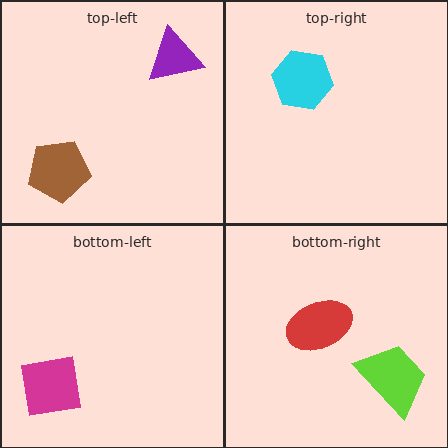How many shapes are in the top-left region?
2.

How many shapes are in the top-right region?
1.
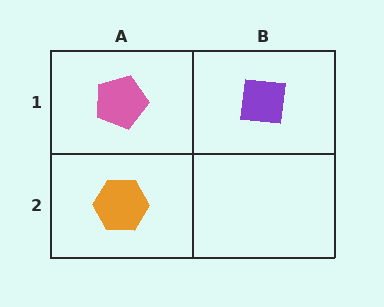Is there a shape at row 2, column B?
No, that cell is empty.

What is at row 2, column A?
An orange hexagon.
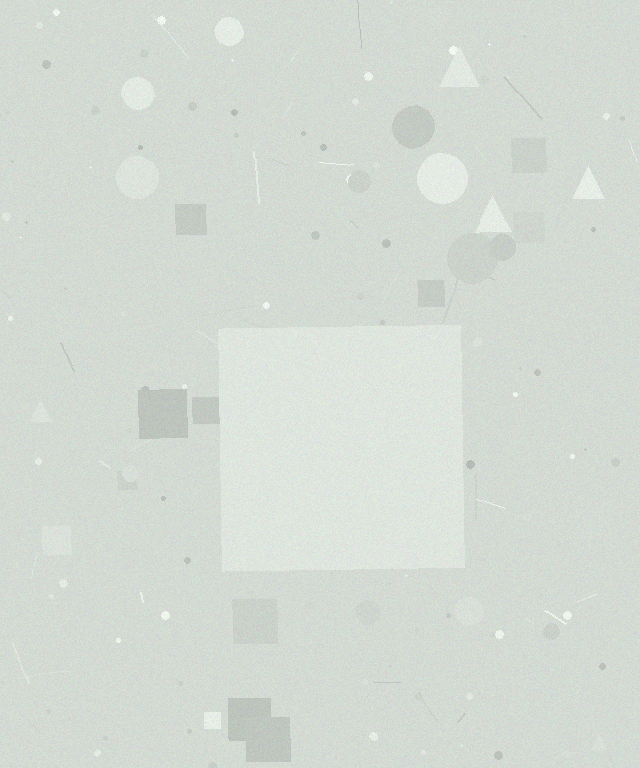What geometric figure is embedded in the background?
________________
Problem to work on
Leave out each picture and extract the lines from the one containing "How many shapes are in the top-right region?" through the end of the records above, inclusive, exactly as they stand.

Full solution
How many shapes are in the top-right region?
1.
Is there a shape at row 2, column B?
No, that cell is empty.

What is at row 2, column A?
An orange hexagon.
What geometric figure is embedded in the background?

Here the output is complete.